§ **RAW DATA**:
+===+

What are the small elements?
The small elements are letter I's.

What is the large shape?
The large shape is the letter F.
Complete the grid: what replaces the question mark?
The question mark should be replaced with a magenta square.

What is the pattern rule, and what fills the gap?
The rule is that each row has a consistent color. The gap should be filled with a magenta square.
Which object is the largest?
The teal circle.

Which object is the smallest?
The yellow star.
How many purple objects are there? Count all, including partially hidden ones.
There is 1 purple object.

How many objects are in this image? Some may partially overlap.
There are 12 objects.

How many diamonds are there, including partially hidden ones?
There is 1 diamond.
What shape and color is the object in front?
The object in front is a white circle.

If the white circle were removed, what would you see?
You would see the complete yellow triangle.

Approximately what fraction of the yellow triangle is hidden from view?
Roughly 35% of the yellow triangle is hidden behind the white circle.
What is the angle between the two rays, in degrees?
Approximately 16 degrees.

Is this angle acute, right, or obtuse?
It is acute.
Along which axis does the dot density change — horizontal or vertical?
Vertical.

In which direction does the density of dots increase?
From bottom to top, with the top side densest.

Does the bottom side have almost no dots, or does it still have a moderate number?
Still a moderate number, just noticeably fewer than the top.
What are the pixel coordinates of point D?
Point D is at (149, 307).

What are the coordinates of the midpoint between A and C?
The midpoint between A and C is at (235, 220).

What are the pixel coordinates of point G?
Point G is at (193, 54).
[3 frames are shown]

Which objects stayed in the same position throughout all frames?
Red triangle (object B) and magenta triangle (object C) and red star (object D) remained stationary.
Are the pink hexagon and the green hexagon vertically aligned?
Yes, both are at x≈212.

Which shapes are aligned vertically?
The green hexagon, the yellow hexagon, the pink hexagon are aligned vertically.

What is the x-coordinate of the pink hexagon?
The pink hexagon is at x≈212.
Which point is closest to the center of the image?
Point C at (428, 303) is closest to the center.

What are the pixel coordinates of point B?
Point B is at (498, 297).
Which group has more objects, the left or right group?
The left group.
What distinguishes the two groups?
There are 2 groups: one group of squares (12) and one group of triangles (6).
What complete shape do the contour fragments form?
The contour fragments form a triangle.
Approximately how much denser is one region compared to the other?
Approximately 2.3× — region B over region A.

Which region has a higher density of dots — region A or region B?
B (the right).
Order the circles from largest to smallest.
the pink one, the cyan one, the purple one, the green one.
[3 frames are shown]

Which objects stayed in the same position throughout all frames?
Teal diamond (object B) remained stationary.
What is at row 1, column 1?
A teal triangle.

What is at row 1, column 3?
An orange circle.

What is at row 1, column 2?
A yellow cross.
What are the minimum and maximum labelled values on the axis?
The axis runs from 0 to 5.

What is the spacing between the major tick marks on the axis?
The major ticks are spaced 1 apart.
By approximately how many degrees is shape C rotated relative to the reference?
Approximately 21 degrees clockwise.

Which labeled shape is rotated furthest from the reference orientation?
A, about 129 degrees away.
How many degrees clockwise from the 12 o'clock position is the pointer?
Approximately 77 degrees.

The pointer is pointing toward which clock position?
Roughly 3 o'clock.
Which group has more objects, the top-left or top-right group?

+===+

§ **TASK PROMPT**: What is needed here is an exact reproduction of all the entries.

§ **FINAL RESULT**:
What are the small elements?
The small elements are letter I's.

What is the large shape?
The large shape is the letter F.
Complete the grid: what replaces the question mark?
The question mark should be replaced with a magenta square.

What is the pattern rule, and what fills the gap?
The rule is that each row has a consistent color. The gap should be filled with a magenta square.
Which object is the largest?
The teal circle.

Which object is the smallest?
The yellow star.
How many purple objects are there? Count all, including partially hidden ones.
There is 1 purple object.

How many objects are in this image? Some may partially overlap.
There are 12 objects.

How many diamonds are there, including partially hidden ones?
There is 1 diamond.
What shape and color is the object in front?
The object in front is a white circle.

If the white circle were removed, what would you see?
You would see the complete yellow triangle.

Approximately what fraction of the yellow triangle is hidden from view?
Roughly 35% of the yellow triangle is hidden behind the white circle.
What is the angle between the two rays, in degrees?
Approximately 16 degrees.

Is this angle acute, right, or obtuse?
It is acute.
Along which axis does the dot density change — horizontal or vertical?
Vertical.

In which direction does the density of dots increase?
From bottom to top, with the top side densest.

Does the bottom side have almost no dots, or does it still have a moderate number?
Still a moderate number, just noticeably fewer than the top.
What are the pixel coordinates of point D?
Point D is at (149, 307).

What are the coordinates of the midpoint between A and C?
The midpoint between A and C is at (235, 220).

What are the pixel coordinates of point G?
Point G is at (193, 54).
[3 frames are shown]

Which objects stayed in the same position throughout all frames?
Red triangle (object B) and magenta triangle (object C) and red star (object D) remained stationary.
Are the pink hexagon and the green hexagon vertically aligned?
Yes, both are at x≈212.

Which shapes are aligned vertically?
The green hexagon, the yellow hexagon, the pink hexagon are aligned vertically.

What is the x-coordinate of the pink hexagon?
The pink hexagon is at x≈212.
Which point is closest to the center of the image?
Point C at (428, 303) is closest to the center.

What are the pixel coordinates of point B?
Point B is at (498, 297).
Which group has more objects, the left or right group?
The left group.
What distinguishes the two groups?
There are 2 groups: one group of squares (12) and one group of triangles (6).
What complete shape do the contour fragments form?
The contour fragments form a triangle.
Approximately how much denser is one region compared to the other?
Approximately 2.3× — region B over region A.

Which region has a higher density of dots — region A or region B?
B (the right).
Order the circles from largest to smallest.
the pink one, the cyan one, the purple one, the green one.
[3 frames are shown]

Which objects stayed in the same position throughout all frames?
Teal diamond (object B) remained stationary.
What is at row 1, column 1?
A teal triangle.

What is at row 1, column 3?
An orange circle.

What is at row 1, column 2?
A yellow cross.
What are the minimum and maximum labelled values on the axis?
The axis runs from 0 to 5.

What is the spacing between the major tick marks on the axis?
The major ticks are spaced 1 apart.
By approximately how many degrees is shape C rotated relative to the reference?
Approximately 21 degrees clockwise.

Which labeled shape is rotated furthest from the reference orientation?
A, about 129 degrees away.
How many degrees clockwise from the 12 o'clock position is the pointer?
Approximately 77 degrees.

The pointer is pointing toward which clock position?
Roughly 3 o'clock.
Which group has more objects, the top-left or top-right group?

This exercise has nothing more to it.